● **PROBLEM STATEMENT**
Your task is to transcribe, word for word, the line containing "What color is the cell at row 3, column E?" and all lines that follow it to the end of the entries. Leave out the pictures.

┌──

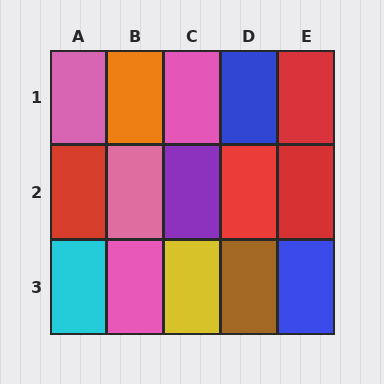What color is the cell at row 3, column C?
Yellow.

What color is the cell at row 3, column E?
Blue.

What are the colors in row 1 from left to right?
Pink, orange, pink, blue, red.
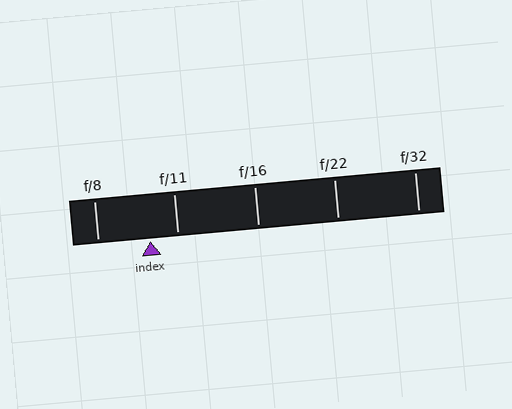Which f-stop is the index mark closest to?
The index mark is closest to f/11.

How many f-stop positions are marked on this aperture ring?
There are 5 f-stop positions marked.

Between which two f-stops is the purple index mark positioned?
The index mark is between f/8 and f/11.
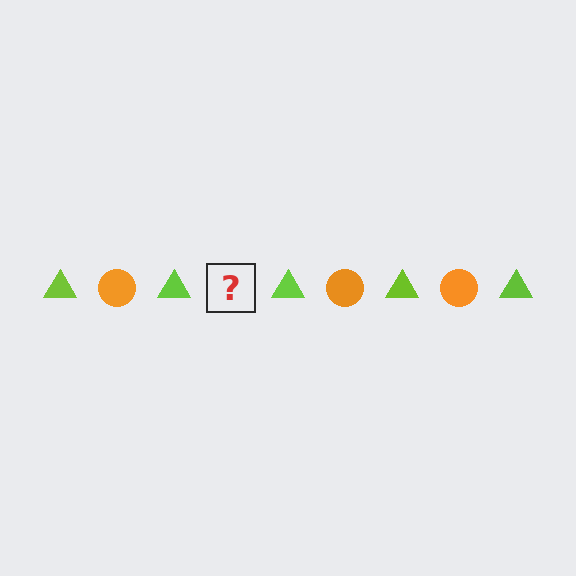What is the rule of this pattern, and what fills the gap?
The rule is that the pattern alternates between lime triangle and orange circle. The gap should be filled with an orange circle.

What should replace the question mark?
The question mark should be replaced with an orange circle.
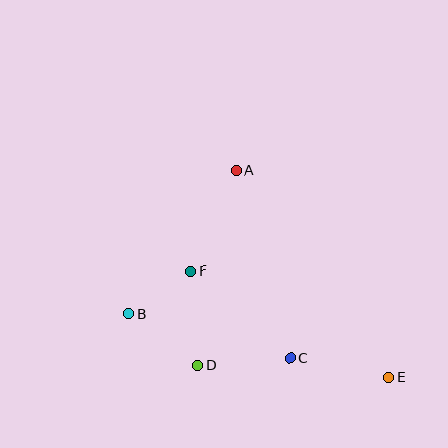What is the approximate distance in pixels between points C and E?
The distance between C and E is approximately 100 pixels.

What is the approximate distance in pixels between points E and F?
The distance between E and F is approximately 224 pixels.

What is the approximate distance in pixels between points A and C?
The distance between A and C is approximately 195 pixels.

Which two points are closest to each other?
Points B and F are closest to each other.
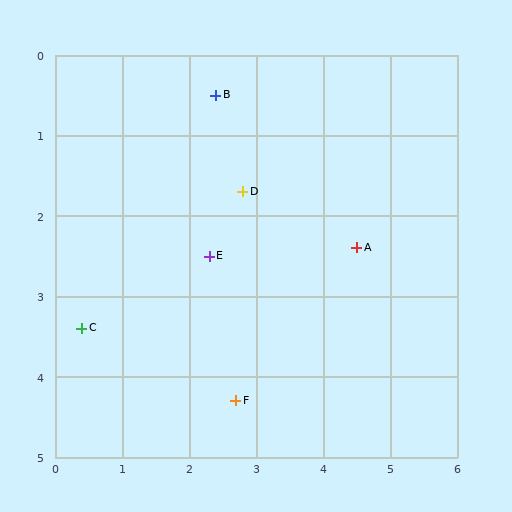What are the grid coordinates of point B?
Point B is at approximately (2.4, 0.5).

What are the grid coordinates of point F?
Point F is at approximately (2.7, 4.3).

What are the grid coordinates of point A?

└──

● **TASK RESULT**
What color is the cell at row 3, column E?
Blue.

What are the colors in row 1 from left to right?
Pink, orange, pink, blue, red.
Which f-stop is the index mark closest to?
The index mark is closest to f/11.

How many f-stop positions are marked on this aperture ring?
There are 5 f-stop positions marked.

Between which two f-stops is the purple index mark positioned?
The index mark is between f/8 and f/11.
What is the rule of this pattern, and what fills the gap?
The rule is that the pattern alternates between lime triangle and orange circle. The gap should be filled with an orange circle.

What should replace the question mark?
The question mark should be replaced with an orange circle.
What is the approximate distance in pixels between points C and E?
The distance between C and E is approximately 100 pixels.

What is the approximate distance in pixels between points E and F?
The distance between E and F is approximately 224 pixels.

What is the approximate distance in pixels between points A and C?
The distance between A and C is approximately 195 pixels.

Which two points are closest to each other?
Points B and F are closest to each other.
What are the grid coordinates of point B?
Point B is at approximately (2.4, 0.5).

What are the grid coordinates of point F?
Point F is at approximately (2.7, 4.3).

What are the grid coordinates of point A?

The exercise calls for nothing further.